Task: Every record below is to be retyped exactly.

Geometric figure dataset entries:
## Begin
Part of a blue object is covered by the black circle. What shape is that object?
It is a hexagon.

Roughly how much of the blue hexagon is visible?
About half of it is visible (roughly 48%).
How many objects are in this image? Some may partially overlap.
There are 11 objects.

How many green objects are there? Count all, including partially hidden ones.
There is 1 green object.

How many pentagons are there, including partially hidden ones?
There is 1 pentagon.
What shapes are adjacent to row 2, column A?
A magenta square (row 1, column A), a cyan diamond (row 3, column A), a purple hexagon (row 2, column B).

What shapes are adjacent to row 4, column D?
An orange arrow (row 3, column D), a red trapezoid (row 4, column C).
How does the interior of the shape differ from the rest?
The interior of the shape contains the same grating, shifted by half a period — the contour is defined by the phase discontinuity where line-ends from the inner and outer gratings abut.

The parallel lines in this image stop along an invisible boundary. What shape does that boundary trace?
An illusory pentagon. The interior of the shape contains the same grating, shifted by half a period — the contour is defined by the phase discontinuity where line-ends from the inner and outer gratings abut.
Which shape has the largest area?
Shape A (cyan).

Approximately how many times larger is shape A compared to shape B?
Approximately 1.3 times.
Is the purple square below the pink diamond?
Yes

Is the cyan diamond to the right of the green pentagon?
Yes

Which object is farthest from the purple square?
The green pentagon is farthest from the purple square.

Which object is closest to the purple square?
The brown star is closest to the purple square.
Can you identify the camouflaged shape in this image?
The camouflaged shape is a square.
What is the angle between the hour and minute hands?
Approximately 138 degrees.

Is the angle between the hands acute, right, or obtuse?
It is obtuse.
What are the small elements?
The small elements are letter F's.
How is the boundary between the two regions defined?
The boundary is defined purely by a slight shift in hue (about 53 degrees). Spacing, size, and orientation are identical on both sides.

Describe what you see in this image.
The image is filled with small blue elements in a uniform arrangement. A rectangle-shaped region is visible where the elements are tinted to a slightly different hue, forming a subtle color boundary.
## End
Problem solution:
Part of a blue object is covered by the black circle. What shape is that object?
It is a hexagon.

Roughly how much of the blue hexagon is visible?
About half of it is visible (roughly 48%).
How many objects are in this image? Some may partially overlap.
There are 11 objects.

How many green objects are there? Count all, including partially hidden ones.
There is 1 green object.

How many pentagons are there, including partially hidden ones?
There is 1 pentagon.
What shapes are adjacent to row 2, column A?
A magenta square (row 1, column A), a cyan diamond (row 3, column A), a purple hexagon (row 2, column B).

What shapes are adjacent to row 4, column D?
An orange arrow (row 3, column D), a red trapezoid (row 4, column C).
How does the interior of the shape differ from the rest?
The interior of the shape contains the same grating, shifted by half a period — the contour is defined by the phase discontinuity where line-ends from the inner and outer gratings abut.

The parallel lines in this image stop along an invisible boundary. What shape does that boundary trace?
An illusory pentagon. The interior of the shape contains the same grating, shifted by half a period — the contour is defined by the phase discontinuity where line-ends from the inner and outer gratings abut.
Which shape has the largest area?
Shape A (cyan).

Approximately how many times larger is shape A compared to shape B?
Approximately 1.3 times.
Is the purple square below the pink diamond?
Yes

Is the cyan diamond to the right of the green pentagon?
Yes

Which object is farthest from the purple square?
The green pentagon is farthest from the purple square.

Which object is closest to the purple square?
The brown star is closest to the purple square.
Can you identify the camouflaged shape in this image?
The camouflaged shape is a square.
What is the angle between the hour and minute hands?
Approximately 138 degrees.

Is the angle between the hands acute, right, or obtuse?
It is obtuse.
What are the small elements?
The small elements are letter F's.
How is the boundary between the two regions defined?
The boundary is defined purely by a slight shift in hue (about 53 degrees). Spacing, size, and orientation are identical on both sides.

Describe what you see in this image.
The image is filled with small blue elements in a uniform arrangement. A rectangle-shaped region is visible where the elements are tinted to a slightly different hue, forming a subtle color boundary.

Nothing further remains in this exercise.